◆ **TASK REQUIREMENTS**
Starting with the line that holds "[3 frames are shown]", repeat each line through the last one below, exactly. Pictures stay out.
#####
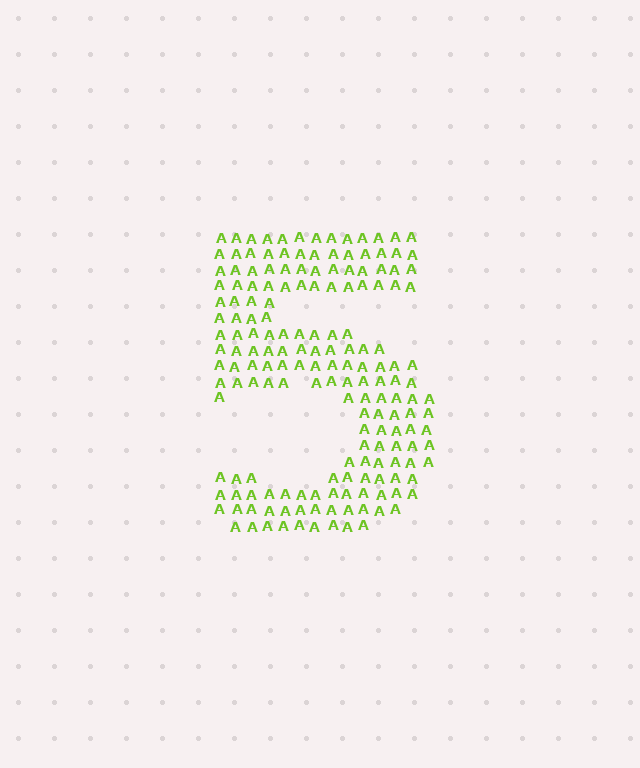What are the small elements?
The small elements are letter A's.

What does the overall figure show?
The overall figure shows the digit 5.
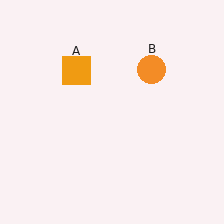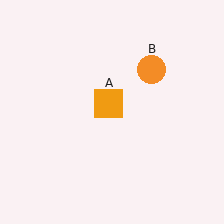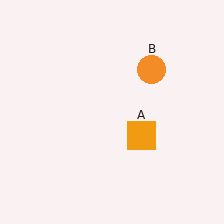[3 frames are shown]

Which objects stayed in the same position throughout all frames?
Orange circle (object B) remained stationary.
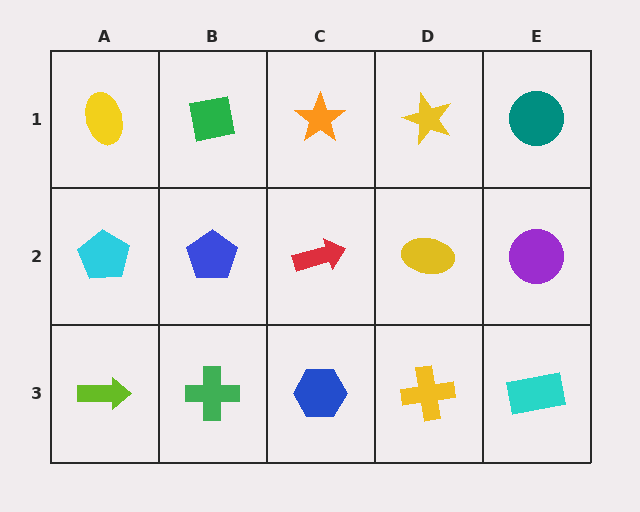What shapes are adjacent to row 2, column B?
A green square (row 1, column B), a green cross (row 3, column B), a cyan pentagon (row 2, column A), a red arrow (row 2, column C).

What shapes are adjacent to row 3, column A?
A cyan pentagon (row 2, column A), a green cross (row 3, column B).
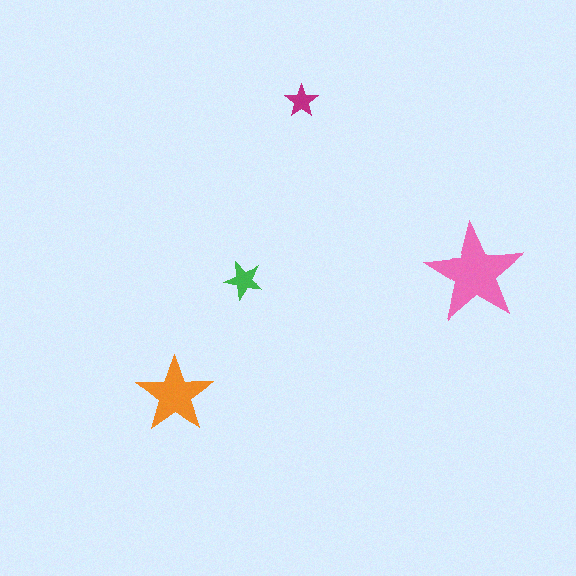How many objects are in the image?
There are 4 objects in the image.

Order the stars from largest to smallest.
the pink one, the orange one, the green one, the magenta one.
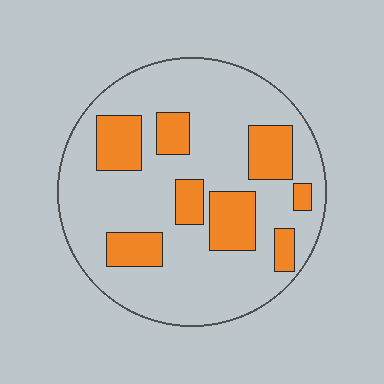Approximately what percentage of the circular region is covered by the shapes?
Approximately 25%.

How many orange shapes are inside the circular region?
#####
◆ **PROBLEM SOLUTION**
[3 frames are shown]

Which objects stayed in the same position throughout all frames?
Orange circle (object B) remained stationary.
What shapes are adjacent to row 2, column B?
A green square (row 1, column B), a green cross (row 3, column B), a cyan pentagon (row 2, column A), a red arrow (row 2, column C).

What shapes are adjacent to row 3, column A?
A cyan pentagon (row 2, column A), a green cross (row 3, column B).
How many objects are in the image?
There are 4 objects in the image.

Order the stars from largest to smallest.
the pink one, the orange one, the green one, the magenta one.
Approximately what percentage of the circular region is covered by the shapes?
Approximately 25%.

How many orange shapes are inside the circular region?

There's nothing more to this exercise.